__INSTRUCTION__:
Word for word, give the material below again, minus any images.

==== RECORDS FOR THE TASK

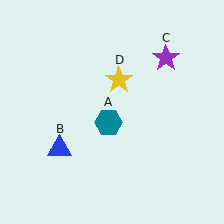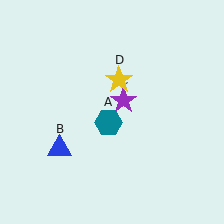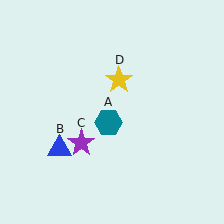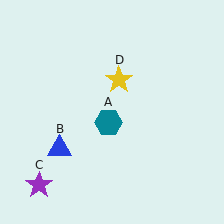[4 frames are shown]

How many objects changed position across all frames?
1 object changed position: purple star (object C).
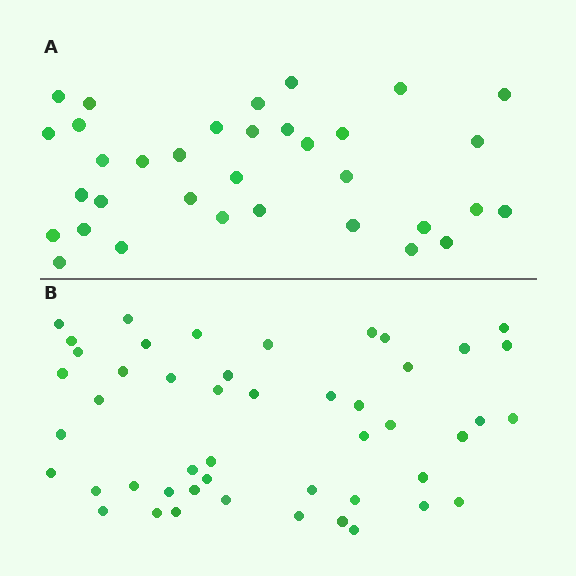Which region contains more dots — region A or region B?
Region B (the bottom region) has more dots.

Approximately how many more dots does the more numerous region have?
Region B has approximately 15 more dots than region A.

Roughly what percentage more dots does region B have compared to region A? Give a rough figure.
About 40% more.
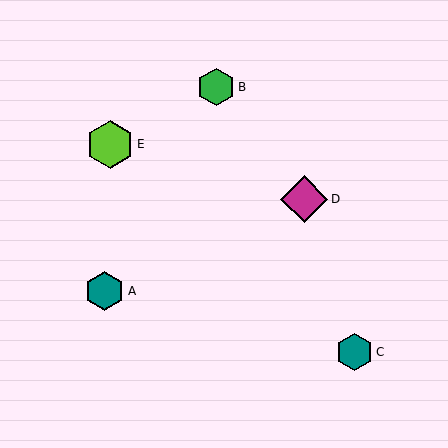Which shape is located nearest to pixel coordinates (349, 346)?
The teal hexagon (labeled C) at (355, 352) is nearest to that location.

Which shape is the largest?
The lime hexagon (labeled E) is the largest.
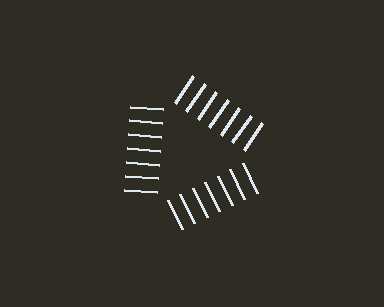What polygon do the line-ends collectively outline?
An illusory triangle — the line segments terminate on its edges but no continuous stroke is drawn.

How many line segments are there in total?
21 — 7 along each of the 3 edges.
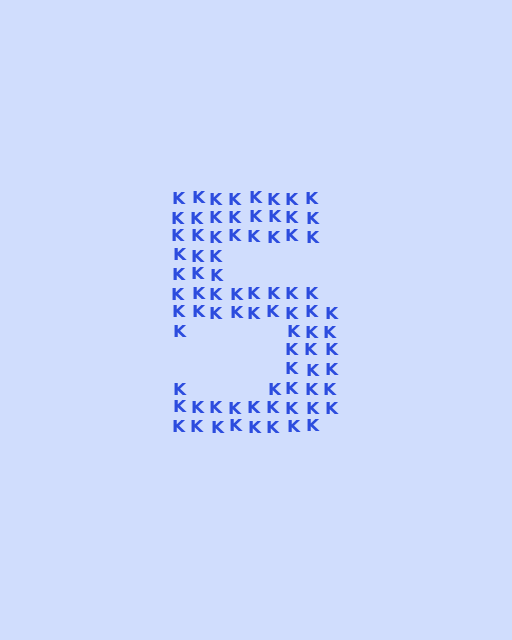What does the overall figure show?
The overall figure shows the digit 5.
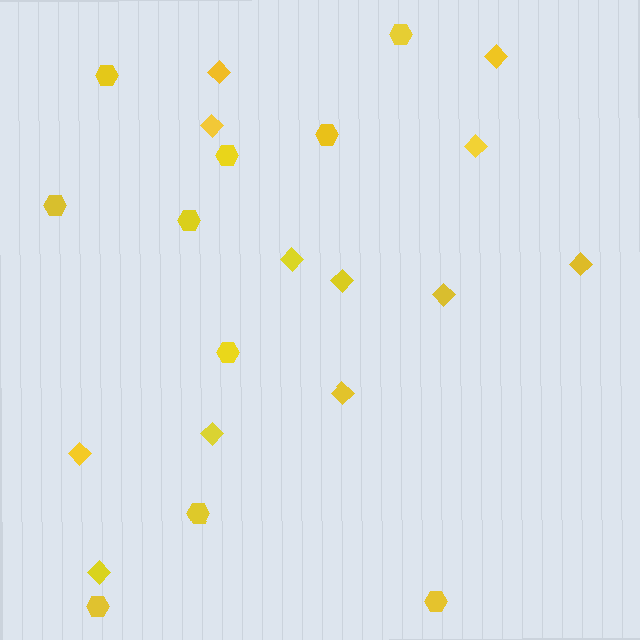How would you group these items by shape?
There are 2 groups: one group of diamonds (12) and one group of hexagons (10).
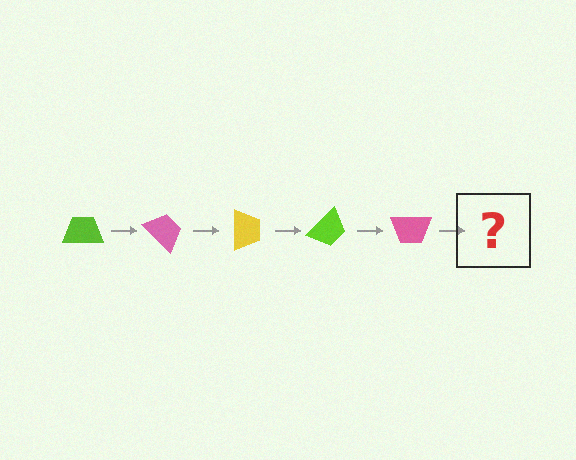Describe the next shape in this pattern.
It should be a yellow trapezoid, rotated 225 degrees clockwise from the start.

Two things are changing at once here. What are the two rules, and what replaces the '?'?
The two rules are that it rotates 45 degrees clockwise each step and the color cycles through lime, pink, and yellow. The '?' should be a yellow trapezoid, rotated 225 degrees clockwise from the start.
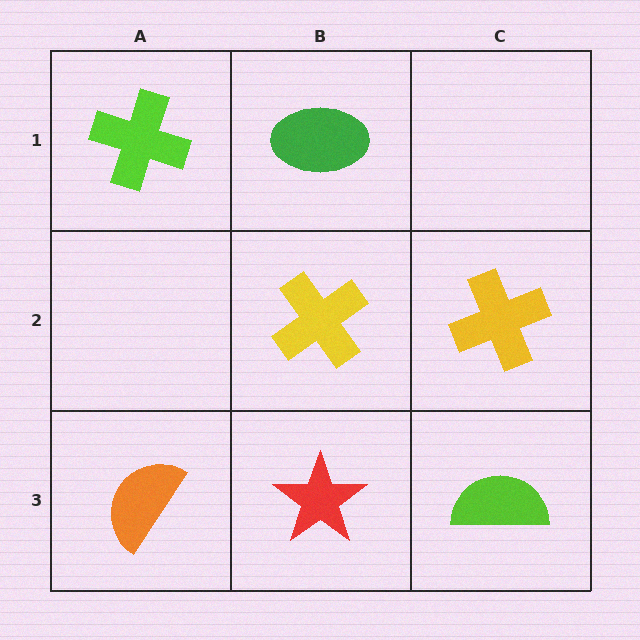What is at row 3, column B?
A red star.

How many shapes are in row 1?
2 shapes.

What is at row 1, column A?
A lime cross.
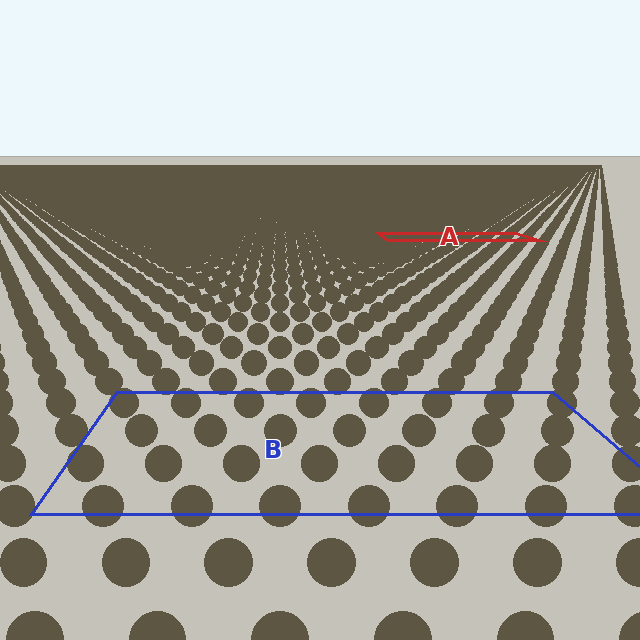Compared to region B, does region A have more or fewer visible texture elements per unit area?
Region A has more texture elements per unit area — they are packed more densely because it is farther away.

========

__EXERCISE OUTPUT__:
[4 frames are shown]

How many objects changed position across all frames?
1 object changed position: purple star (object C).
Which region contains more dots — region A or region B?
Region B (the bottom region) has more dots.

Approximately how many more dots does the more numerous region have?
Region B has approximately 15 more dots than region A.

Roughly what percentage more dots does region B have compared to region A? Give a rough figure.
About 40% more.
Which shape is located nearest to pixel coordinates (349, 346)?
The teal hexagon (labeled C) at (355, 352) is nearest to that location.

Which shape is the largest?
The lime hexagon (labeled E) is the largest.
What polygon do the line-ends collectively outline?
An illusory triangle — the line segments terminate on its edges but no continuous stroke is drawn.

How many line segments are there in total?
21 — 7 along each of the 3 edges.
What does the overall figure show?
The overall figure shows the digit 5.
How would you group these items by shape?
There are 2 groups: one group of diamonds (12) and one group of hexagons (10).
Describe the next shape in this pattern.
It should be a yellow trapezoid, rotated 225 degrees clockwise from the start.

Two things are changing at once here. What are the two rules, and what replaces the '?'?
The two rules are that it rotates 45 degrees clockwise each step and the color cycles through lime, pink, and yellow. The '?' should be a yellow trapezoid, rotated 225 degrees clockwise from the start.
What is at row 3, column B?
A red star.

How many shapes are in row 1?
2 shapes.

What is at row 1, column A?
A lime cross.
Compared to region B, does region A have more or fewer visible texture elements per unit area?
Region A has more texture elements per unit area — they are packed more densely because it is farther away.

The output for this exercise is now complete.